### [YOUR OBJECTIVE]
Reproduce all the entries exactly and keep the pictures out.

Records from a geometry dataset
####

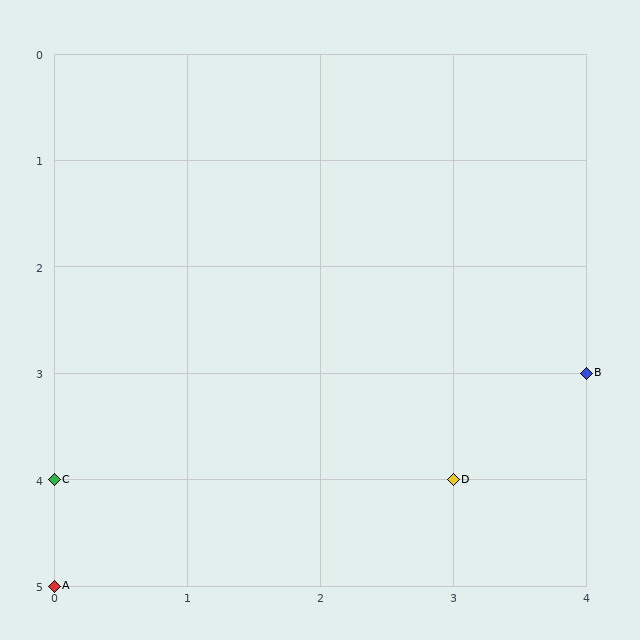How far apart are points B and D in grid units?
Points B and D are 1 column and 1 row apart (about 1.4 grid units diagonally).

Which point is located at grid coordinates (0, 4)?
Point C is at (0, 4).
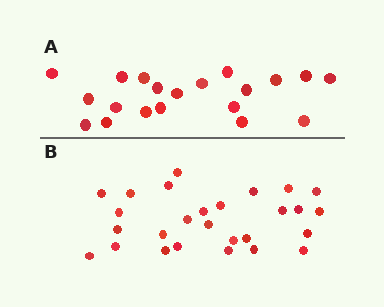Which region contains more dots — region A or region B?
Region B (the bottom region) has more dots.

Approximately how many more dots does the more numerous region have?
Region B has roughly 8 or so more dots than region A.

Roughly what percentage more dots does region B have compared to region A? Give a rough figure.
About 35% more.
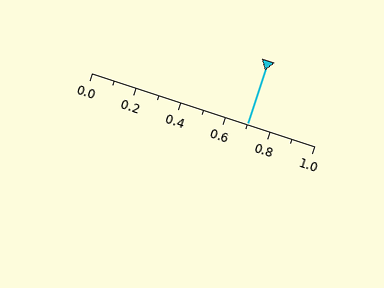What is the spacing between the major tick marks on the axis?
The major ticks are spaced 0.2 apart.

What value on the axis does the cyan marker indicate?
The marker indicates approximately 0.7.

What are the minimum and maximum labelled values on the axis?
The axis runs from 0.0 to 1.0.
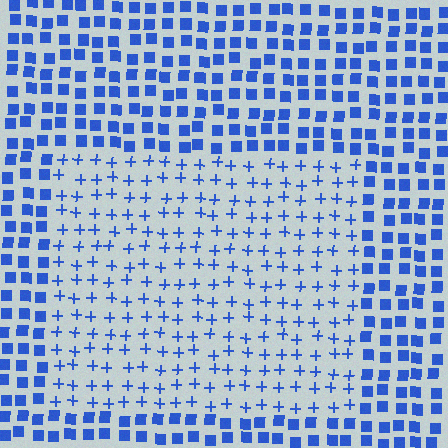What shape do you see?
I see a rectangle.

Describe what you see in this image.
The image is filled with small blue elements arranged in a uniform grid. A rectangle-shaped region contains plus signs, while the surrounding area contains squares. The boundary is defined purely by the change in element shape.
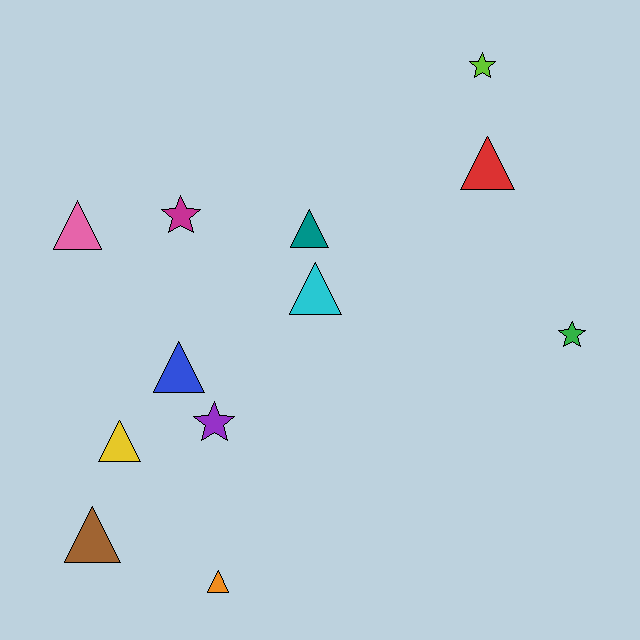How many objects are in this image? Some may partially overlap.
There are 12 objects.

####

### [SOLVED EXERCISE]
How far apart are points B and D in grid units?
Points B and D are 1 column and 1 row apart (about 1.4 grid units diagonally).

Which point is located at grid coordinates (0, 4)?
Point C is at (0, 4).
Which region contains more dots — region A or region B?
Region B (the bottom region) has more dots.

Approximately how many more dots does the more numerous region have?
Region B has roughly 8 or so more dots than region A.

Roughly what percentage more dots does region B have compared to region A? Give a rough figure.
About 35% more.
What is the spacing between the major tick marks on the axis?
The major ticks are spaced 0.2 apart.

What value on the axis does the cyan marker indicate?
The marker indicates approximately 0.7.

What are the minimum and maximum labelled values on the axis?
The axis runs from 0.0 to 1.0.
What shape do you see?
I see a rectangle.

Describe what you see in this image.
The image is filled with small blue elements arranged in a uniform grid. A rectangle-shaped region contains plus signs, while the surrounding area contains squares. The boundary is defined purely by the change in element shape.
How many objects are in this image? Some may partially overlap.
There are 12 objects.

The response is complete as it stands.